— START TASK INPUT —

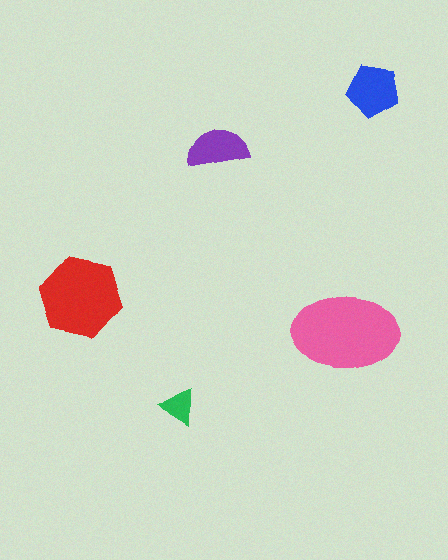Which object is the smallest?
The green triangle.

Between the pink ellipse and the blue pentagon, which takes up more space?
The pink ellipse.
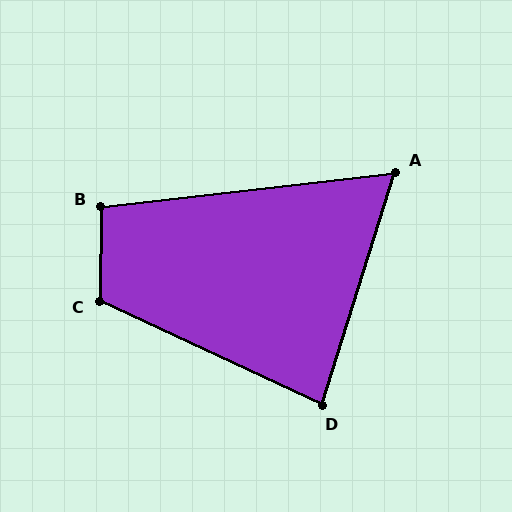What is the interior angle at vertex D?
Approximately 83 degrees (acute).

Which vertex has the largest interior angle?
C, at approximately 114 degrees.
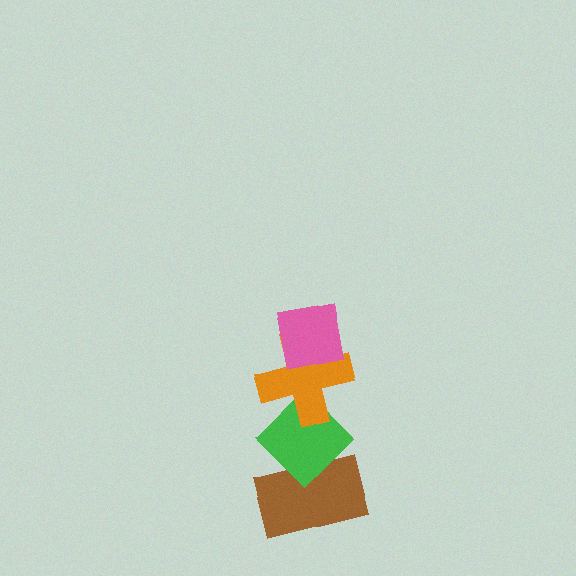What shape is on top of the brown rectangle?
The green diamond is on top of the brown rectangle.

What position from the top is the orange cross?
The orange cross is 2nd from the top.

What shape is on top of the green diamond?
The orange cross is on top of the green diamond.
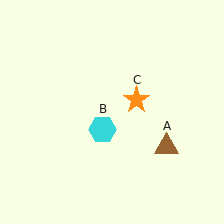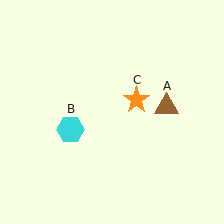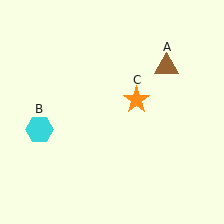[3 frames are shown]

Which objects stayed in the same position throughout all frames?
Orange star (object C) remained stationary.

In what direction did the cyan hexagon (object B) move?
The cyan hexagon (object B) moved left.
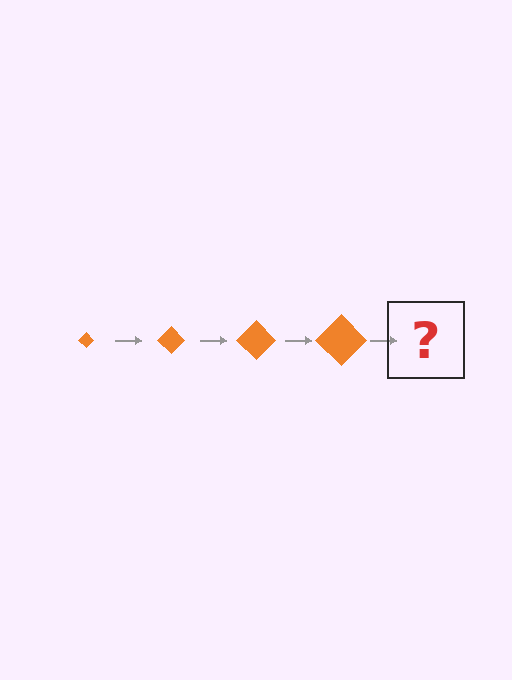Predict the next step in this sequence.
The next step is an orange diamond, larger than the previous one.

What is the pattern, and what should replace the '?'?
The pattern is that the diamond gets progressively larger each step. The '?' should be an orange diamond, larger than the previous one.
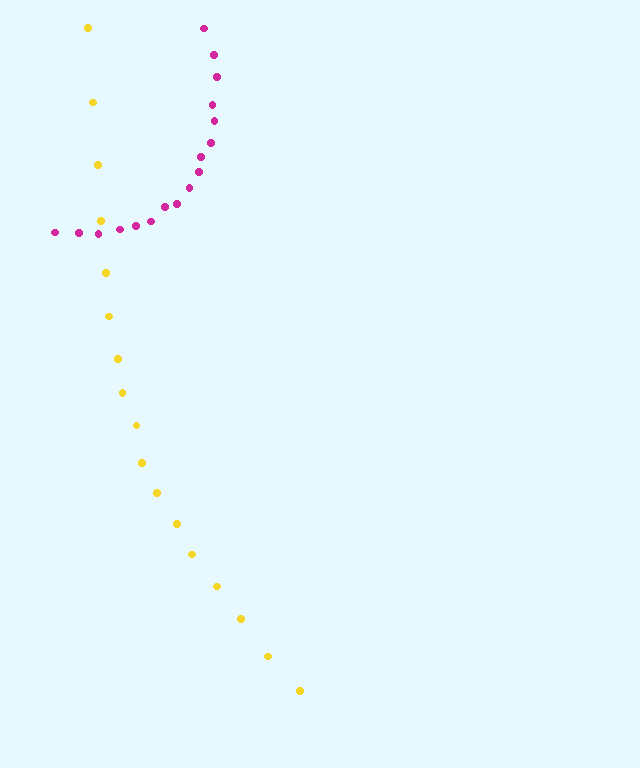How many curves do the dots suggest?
There are 2 distinct paths.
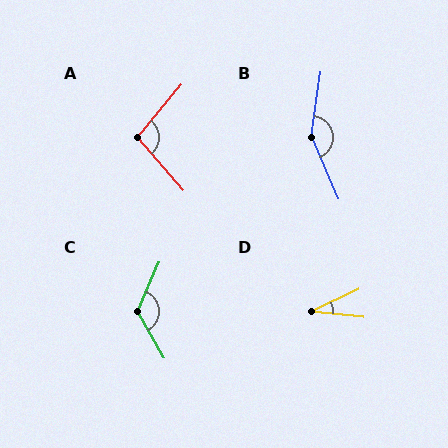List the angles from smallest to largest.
D (31°), A (99°), C (127°), B (149°).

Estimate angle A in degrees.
Approximately 99 degrees.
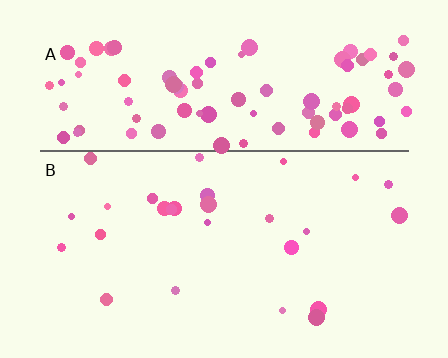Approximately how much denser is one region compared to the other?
Approximately 3.6× — region A over region B.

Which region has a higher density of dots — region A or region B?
A (the top).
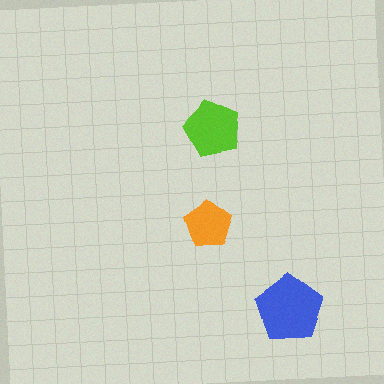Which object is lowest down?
The blue pentagon is bottommost.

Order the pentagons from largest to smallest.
the blue one, the lime one, the orange one.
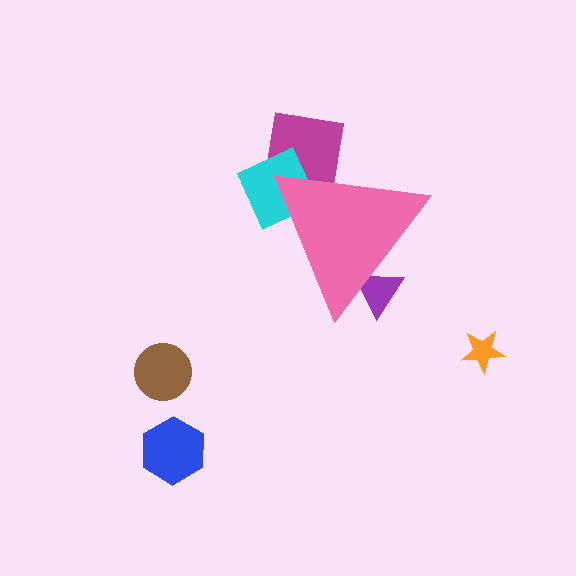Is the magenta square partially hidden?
Yes, the magenta square is partially hidden behind the pink triangle.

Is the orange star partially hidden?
No, the orange star is fully visible.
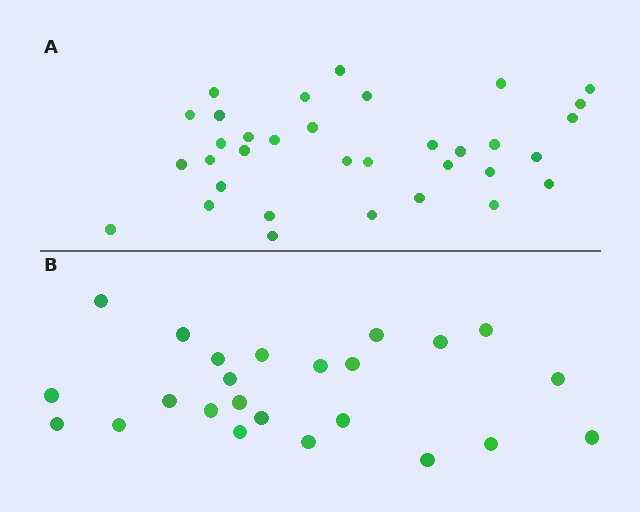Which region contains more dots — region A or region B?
Region A (the top region) has more dots.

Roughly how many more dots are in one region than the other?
Region A has roughly 10 or so more dots than region B.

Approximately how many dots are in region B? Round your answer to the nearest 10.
About 20 dots. (The exact count is 24, which rounds to 20.)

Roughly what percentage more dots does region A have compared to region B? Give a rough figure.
About 40% more.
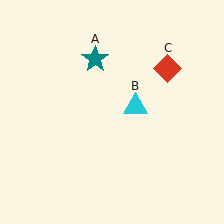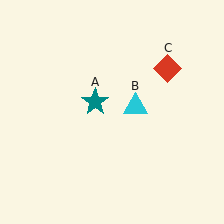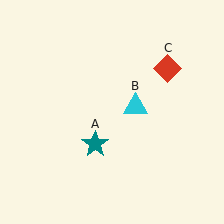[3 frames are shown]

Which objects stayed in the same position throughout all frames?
Cyan triangle (object B) and red diamond (object C) remained stationary.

— END TASK INPUT —

Repeat every record precisely. Any picture among them stays out of the copy.

● **EXERCISE RESULT**:
Which object is the smallest?
The green triangle.

Between the pink ellipse and the blue pentagon, which takes up more space?
The pink ellipse.
What is the interior angle at vertex D?
Approximately 83 degrees (acute).

Which vertex has the largest interior angle?
C, at approximately 114 degrees.
What shape is on top of the brown rectangle?
The green diamond is on top of the brown rectangle.

What position from the top is the orange cross?
The orange cross is 2nd from the top.

What shape is on top of the green diamond?
The orange cross is on top of the green diamond.
[3 frames are shown]

Which objects stayed in the same position throughout all frames?
Orange star (object C) remained stationary.

In what direction did the cyan hexagon (object B) move?
The cyan hexagon (object B) moved left.
Predict the next step in this sequence.
The next step is an orange diamond, larger than the previous one.

What is the pattern, and what should replace the '?'?
The pattern is that the diamond gets progressively larger each step. The '?' should be an orange diamond, larger than the previous one.
How many curves do the dots suggest?
There are 2 distinct paths.
List the angles from smallest to largest.
D (31°), A (99°), C (127°), B (149°).

Estimate angle A in degrees.
Approximately 99 degrees.
Approximately how much denser is one region compared to the other?
Approximately 3.6× — region A over region B.

Which region has a higher density of dots — region A or region B?
A (the top).
Which object is lowest down?
The blue pentagon is bottommost.

Order the pentagons from largest to smallest.
the blue one, the lime one, the orange one.
Is the magenta square partially hidden?
Yes, the magenta square is partially hidden behind the pink triangle.

Is the orange star partially hidden?
No, the orange star is fully visible.
Which region contains more dots — region A or region B?
Region A (the top region) has more dots.

Roughly how many more dots are in one region than the other?
Region A has roughly 10 or so more dots than region B.

Approximately how many dots are in region B? Round your answer to the nearest 10.
About 20 dots. (The exact count is 24, which rounds to 20.)

Roughly what percentage more dots does region A have compared to region B? Give a rough figure.
About 40% more.
[3 frames are shown]

Which objects stayed in the same position throughout all frames?
Cyan triangle (object B) and red diamond (object C) remained stationary.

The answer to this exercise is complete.